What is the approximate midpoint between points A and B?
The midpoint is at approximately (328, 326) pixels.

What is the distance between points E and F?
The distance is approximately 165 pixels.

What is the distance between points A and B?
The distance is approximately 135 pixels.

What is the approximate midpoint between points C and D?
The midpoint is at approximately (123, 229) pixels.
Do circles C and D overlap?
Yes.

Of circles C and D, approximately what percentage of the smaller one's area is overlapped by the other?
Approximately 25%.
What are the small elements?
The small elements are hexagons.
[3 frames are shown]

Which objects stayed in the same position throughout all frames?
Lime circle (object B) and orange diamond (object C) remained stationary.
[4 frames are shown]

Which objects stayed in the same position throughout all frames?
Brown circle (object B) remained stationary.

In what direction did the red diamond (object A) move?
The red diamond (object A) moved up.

==

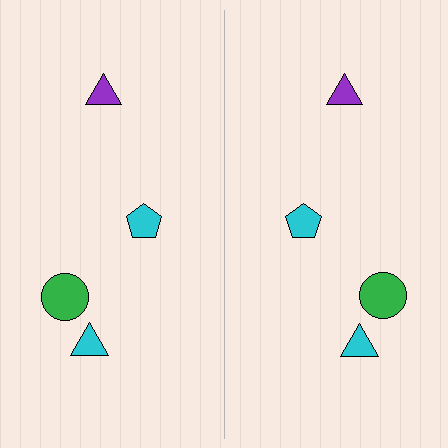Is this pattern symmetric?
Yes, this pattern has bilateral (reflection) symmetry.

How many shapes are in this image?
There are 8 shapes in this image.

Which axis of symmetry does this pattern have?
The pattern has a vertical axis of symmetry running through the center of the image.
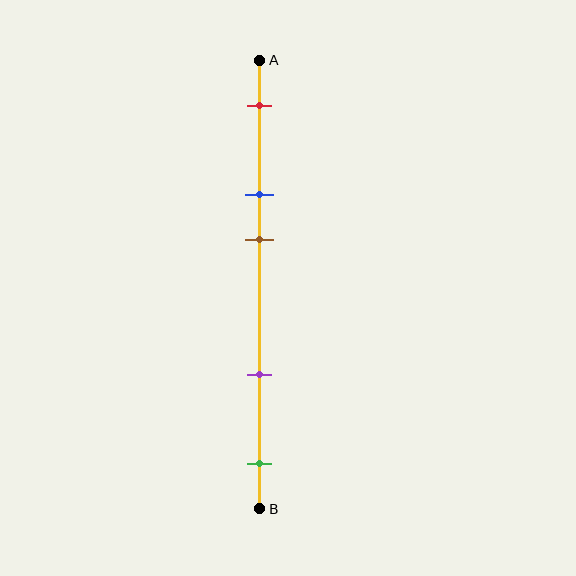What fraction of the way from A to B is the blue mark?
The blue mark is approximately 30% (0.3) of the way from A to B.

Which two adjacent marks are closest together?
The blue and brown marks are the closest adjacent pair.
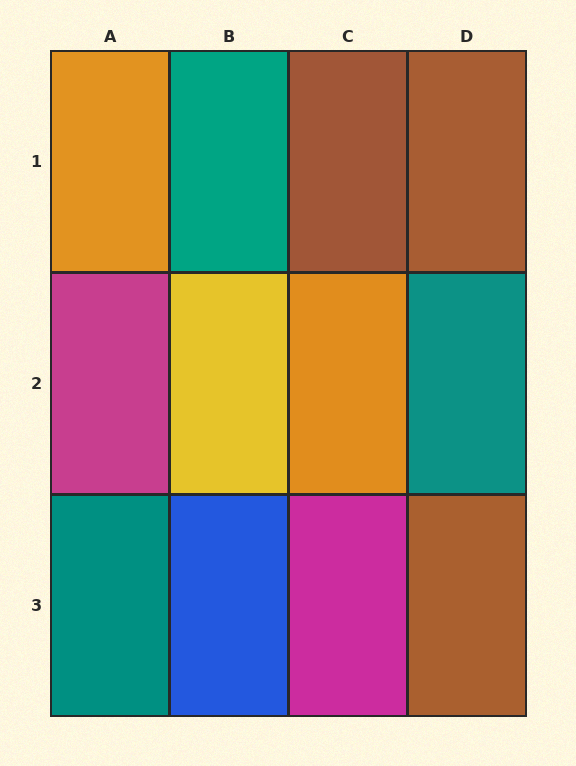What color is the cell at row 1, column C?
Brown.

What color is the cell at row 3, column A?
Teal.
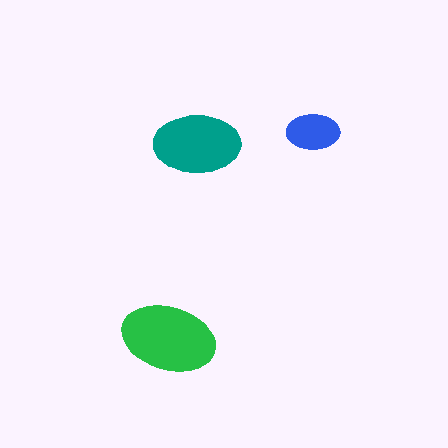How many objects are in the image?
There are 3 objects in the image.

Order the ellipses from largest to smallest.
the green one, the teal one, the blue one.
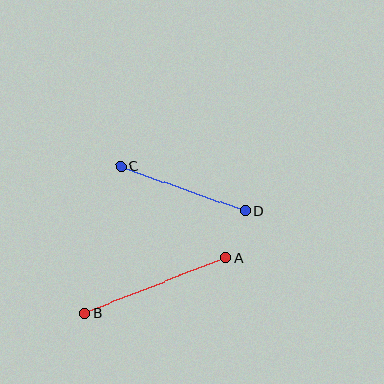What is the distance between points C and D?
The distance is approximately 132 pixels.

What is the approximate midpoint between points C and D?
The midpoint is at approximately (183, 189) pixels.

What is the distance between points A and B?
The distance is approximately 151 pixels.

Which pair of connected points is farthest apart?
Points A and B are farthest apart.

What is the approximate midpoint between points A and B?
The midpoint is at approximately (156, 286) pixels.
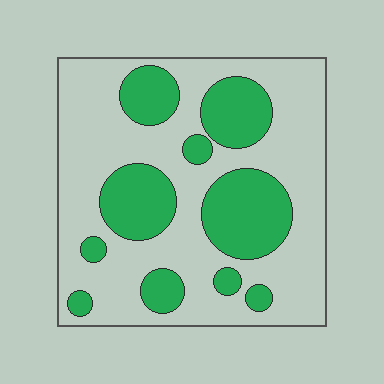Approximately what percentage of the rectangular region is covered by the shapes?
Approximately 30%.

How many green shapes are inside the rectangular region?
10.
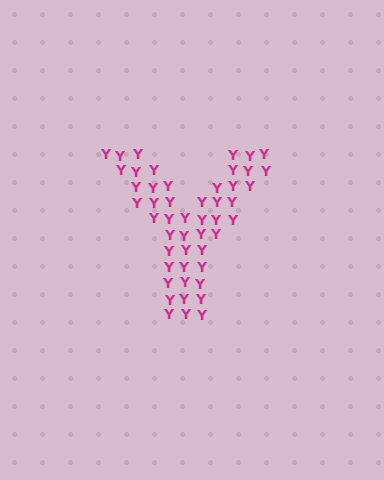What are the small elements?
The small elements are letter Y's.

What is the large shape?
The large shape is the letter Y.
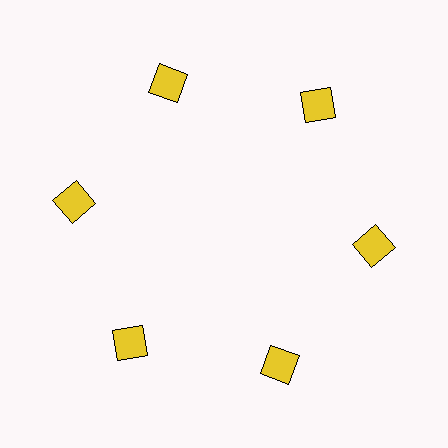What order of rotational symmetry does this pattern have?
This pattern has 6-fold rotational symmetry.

--

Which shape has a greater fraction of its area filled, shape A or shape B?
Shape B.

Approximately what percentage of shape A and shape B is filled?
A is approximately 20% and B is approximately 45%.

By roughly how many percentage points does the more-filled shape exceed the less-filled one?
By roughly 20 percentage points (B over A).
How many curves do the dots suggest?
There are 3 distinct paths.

Directions
Tell how many lines of the data include the word "shown", and nothing else.

Full answer
2